Dataset entries on geometric forms
▬▬▬▬▬▬
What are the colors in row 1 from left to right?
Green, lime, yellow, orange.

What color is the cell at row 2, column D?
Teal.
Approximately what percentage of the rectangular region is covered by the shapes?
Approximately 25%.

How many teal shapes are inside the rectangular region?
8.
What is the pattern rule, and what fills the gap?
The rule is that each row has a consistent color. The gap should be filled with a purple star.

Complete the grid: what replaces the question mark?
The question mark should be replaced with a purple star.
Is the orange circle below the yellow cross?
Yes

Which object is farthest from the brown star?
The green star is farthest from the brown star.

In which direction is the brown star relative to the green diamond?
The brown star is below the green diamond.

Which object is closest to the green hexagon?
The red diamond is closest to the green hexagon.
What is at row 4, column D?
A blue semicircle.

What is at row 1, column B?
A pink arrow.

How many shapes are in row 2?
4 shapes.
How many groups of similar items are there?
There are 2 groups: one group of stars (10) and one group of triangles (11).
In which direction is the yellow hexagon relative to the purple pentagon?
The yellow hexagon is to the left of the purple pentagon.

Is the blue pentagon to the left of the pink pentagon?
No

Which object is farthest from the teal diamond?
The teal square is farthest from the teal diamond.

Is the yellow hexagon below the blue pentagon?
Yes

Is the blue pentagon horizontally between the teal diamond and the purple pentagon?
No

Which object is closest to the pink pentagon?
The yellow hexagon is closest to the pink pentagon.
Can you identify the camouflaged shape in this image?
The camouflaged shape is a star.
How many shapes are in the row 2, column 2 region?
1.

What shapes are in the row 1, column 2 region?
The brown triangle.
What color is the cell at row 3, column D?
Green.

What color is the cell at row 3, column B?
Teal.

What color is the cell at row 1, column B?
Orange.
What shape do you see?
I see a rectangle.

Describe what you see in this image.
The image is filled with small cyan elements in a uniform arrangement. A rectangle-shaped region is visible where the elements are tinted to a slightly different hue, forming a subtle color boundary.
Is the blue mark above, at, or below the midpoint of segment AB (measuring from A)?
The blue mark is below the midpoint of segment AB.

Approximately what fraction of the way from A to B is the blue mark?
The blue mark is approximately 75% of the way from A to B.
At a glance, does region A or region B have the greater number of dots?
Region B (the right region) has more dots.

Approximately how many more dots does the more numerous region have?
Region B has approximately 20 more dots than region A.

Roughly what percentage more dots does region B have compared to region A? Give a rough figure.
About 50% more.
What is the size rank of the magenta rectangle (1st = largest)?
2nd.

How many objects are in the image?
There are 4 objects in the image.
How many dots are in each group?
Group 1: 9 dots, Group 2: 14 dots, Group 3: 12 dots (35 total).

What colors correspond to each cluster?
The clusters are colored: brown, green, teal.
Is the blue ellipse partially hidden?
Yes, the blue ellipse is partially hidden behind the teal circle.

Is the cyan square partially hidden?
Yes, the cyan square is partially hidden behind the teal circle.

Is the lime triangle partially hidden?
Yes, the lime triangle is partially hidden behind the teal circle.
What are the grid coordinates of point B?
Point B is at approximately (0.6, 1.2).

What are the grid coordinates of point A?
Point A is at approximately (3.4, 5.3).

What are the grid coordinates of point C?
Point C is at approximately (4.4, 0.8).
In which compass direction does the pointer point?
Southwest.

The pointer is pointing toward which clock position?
▬▬▬▬▬▬
### Task prompt:
Transcribe the data above in full, exactly.

### Solution to the problem:
What are the colors in row 1 from left to right?
Green, lime, yellow, orange.

What color is the cell at row 2, column D?
Teal.
Approximately what percentage of the rectangular region is covered by the shapes?
Approximately 25%.

How many teal shapes are inside the rectangular region?
8.
What is the pattern rule, and what fills the gap?
The rule is that each row has a consistent color. The gap should be filled with a purple star.

Complete the grid: what replaces the question mark?
The question mark should be replaced with a purple star.
Is the orange circle below the yellow cross?
Yes

Which object is farthest from the brown star?
The green star is farthest from the brown star.

In which direction is the brown star relative to the green diamond?
The brown star is below the green diamond.

Which object is closest to the green hexagon?
The red diamond is closest to the green hexagon.
What is at row 4, column D?
A blue semicircle.

What is at row 1, column B?
A pink arrow.

How many shapes are in row 2?
4 shapes.
How many groups of similar items are there?
There are 2 groups: one group of stars (10) and one group of triangles (11).
In which direction is the yellow hexagon relative to the purple pentagon?
The yellow hexagon is to the left of the purple pentagon.

Is the blue pentagon to the left of the pink pentagon?
No

Which object is farthest from the teal diamond?
The teal square is farthest from the teal diamond.

Is the yellow hexagon below the blue pentagon?
Yes

Is the blue pentagon horizontally between the teal diamond and the purple pentagon?
No

Which object is closest to the pink pentagon?
The yellow hexagon is closest to the pink pentagon.
Can you identify the camouflaged shape in this image?
The camouflaged shape is a star.
How many shapes are in the row 2, column 2 region?
1.

What shapes are in the row 1, column 2 region?
The brown triangle.
What color is the cell at row 3, column D?
Green.

What color is the cell at row 3, column B?
Teal.

What color is the cell at row 1, column B?
Orange.
What shape do you see?
I see a rectangle.

Describe what you see in this image.
The image is filled with small cyan elements in a uniform arrangement. A rectangle-shaped region is visible where the elements are tinted to a slightly different hue, forming a subtle color boundary.
Is the blue mark above, at, or below the midpoint of segment AB (measuring from A)?
The blue mark is below the midpoint of segment AB.

Approximately what fraction of the way from A to B is the blue mark?
The blue mark is approximately 75% of the way from A to B.
At a glance, does region A or region B have the greater number of dots?
Region B (the right region) has more dots.

Approximately how many more dots does the more numerous region have?
Region B has approximately 20 more dots than region A.

Roughly what percentage more dots does region B have compared to region A? Give a rough figure.
About 50% more.
What is the size rank of the magenta rectangle (1st = largest)?
2nd.

How many objects are in the image?
There are 4 objects in the image.
How many dots are in each group?
Group 1: 9 dots, Group 2: 14 dots, Group 3: 12 dots (35 total).

What colors correspond to each cluster?
The clusters are colored: brown, green, teal.
Is the blue ellipse partially hidden?
Yes, the blue ellipse is partially hidden behind the teal circle.

Is the cyan square partially hidden?
Yes, the cyan square is partially hidden behind the teal circle.

Is the lime triangle partially hidden?
Yes, the lime triangle is partially hidden behind the teal circle.
What are the grid coordinates of point B?
Point B is at approximately (0.6, 1.2).

What are the grid coordinates of point A?
Point A is at approximately (3.4, 5.3).

What are the grid coordinates of point C?
Point C is at approximately (4.4, 0.8).
In which compass direction does the pointer point?
Southwest.

The pointer is pointing toward which clock position?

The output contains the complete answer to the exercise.